**Task**
Give back every line exactly as it appears, pictures excluded.

**Raw records**
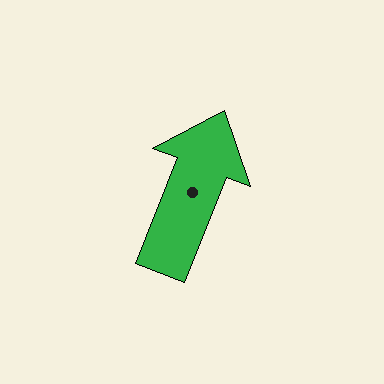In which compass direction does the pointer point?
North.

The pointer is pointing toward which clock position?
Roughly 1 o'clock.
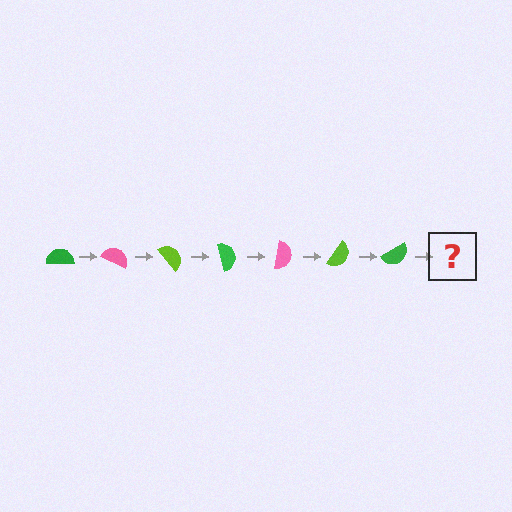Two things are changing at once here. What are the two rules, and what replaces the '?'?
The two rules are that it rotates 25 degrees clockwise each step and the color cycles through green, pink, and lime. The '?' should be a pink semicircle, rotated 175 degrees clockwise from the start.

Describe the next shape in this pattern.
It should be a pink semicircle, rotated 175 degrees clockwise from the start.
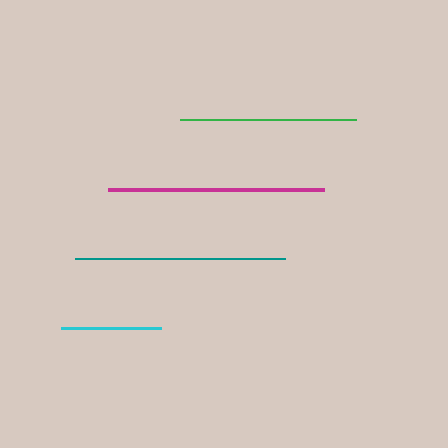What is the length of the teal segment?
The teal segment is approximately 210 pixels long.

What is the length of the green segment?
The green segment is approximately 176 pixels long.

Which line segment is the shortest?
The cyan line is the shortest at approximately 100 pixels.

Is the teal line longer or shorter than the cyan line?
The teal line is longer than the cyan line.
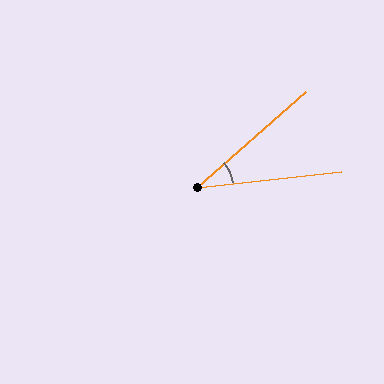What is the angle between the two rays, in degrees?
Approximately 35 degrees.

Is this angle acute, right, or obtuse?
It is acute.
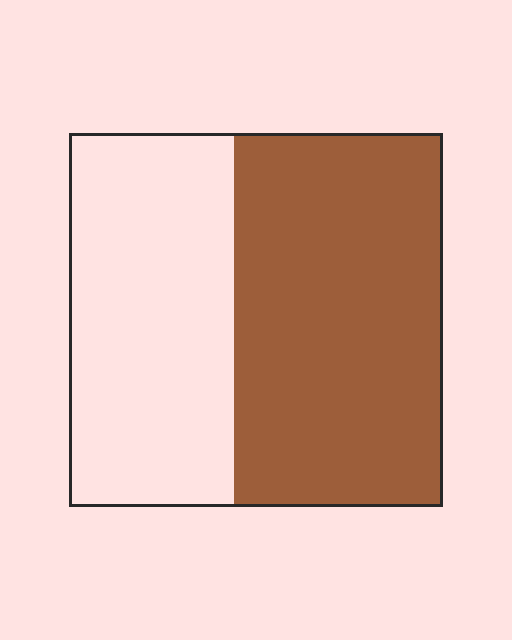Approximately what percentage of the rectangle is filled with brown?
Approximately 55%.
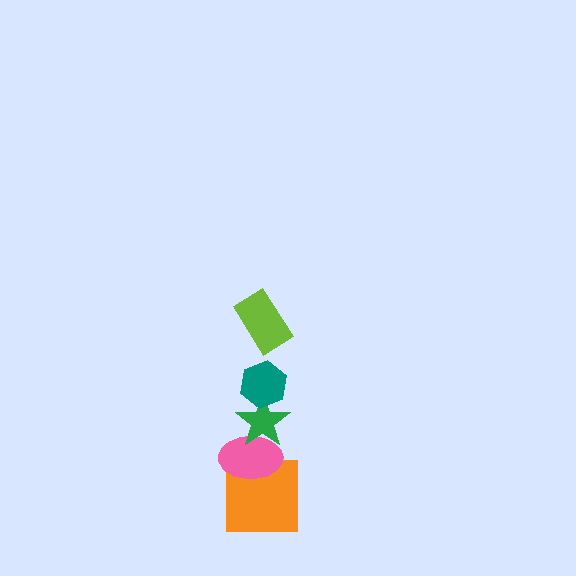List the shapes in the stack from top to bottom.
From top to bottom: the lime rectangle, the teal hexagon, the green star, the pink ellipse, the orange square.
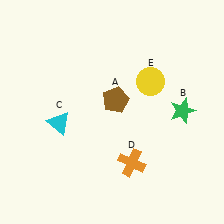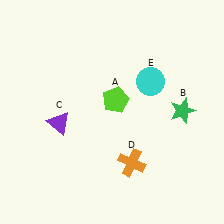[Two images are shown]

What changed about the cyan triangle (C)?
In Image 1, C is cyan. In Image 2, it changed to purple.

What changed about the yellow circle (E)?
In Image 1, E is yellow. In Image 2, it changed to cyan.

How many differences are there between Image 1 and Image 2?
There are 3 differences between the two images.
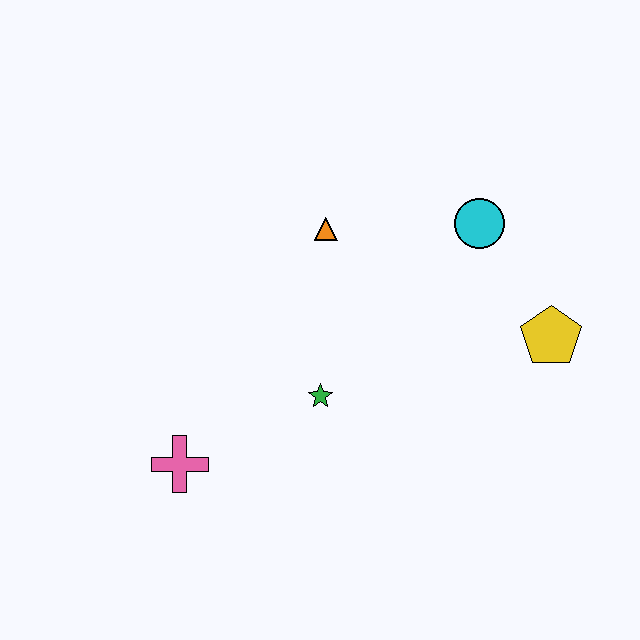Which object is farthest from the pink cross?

**Exercise output**
In which compass direction does the pointer point?
North.

The pointer is pointing toward which clock position?
Roughly 1 o'clock.
Two things are changing at once here. What are the two rules, and what replaces the '?'?
The two rules are that it rotates 25 degrees clockwise each step and the color cycles through green, pink, and lime. The '?' should be a pink semicircle, rotated 175 degrees clockwise from the start.

Describe the next shape in this pattern.
It should be a pink semicircle, rotated 175 degrees clockwise from the start.
What is the length of the teal segment?
The teal segment is approximately 210 pixels long.

What is the length of the green segment?
The green segment is approximately 176 pixels long.

Which line segment is the shortest?
The cyan line is the shortest at approximately 100 pixels.

Is the teal line longer or shorter than the cyan line?
The teal line is longer than the cyan line.
What is the angle between the two rays, in degrees?
Approximately 35 degrees.

Is this angle acute, right, or obtuse?
It is acute.
Approximately what percentage of the rectangle is filled with brown?
Approximately 55%.
List the shapes in the stack from top to bottom.
From top to bottom: the lime rectangle, the teal hexagon, the green star, the pink ellipse, the orange square.
[Two images are shown]

What changed about the cyan triangle (C)?
In Image 1, C is cyan. In Image 2, it changed to purple.

What changed about the yellow circle (E)?
In Image 1, E is yellow. In Image 2, it changed to cyan.

How many differences are there between Image 1 and Image 2?
There are 3 differences between the two images.
Which object is farthest from the pink cross?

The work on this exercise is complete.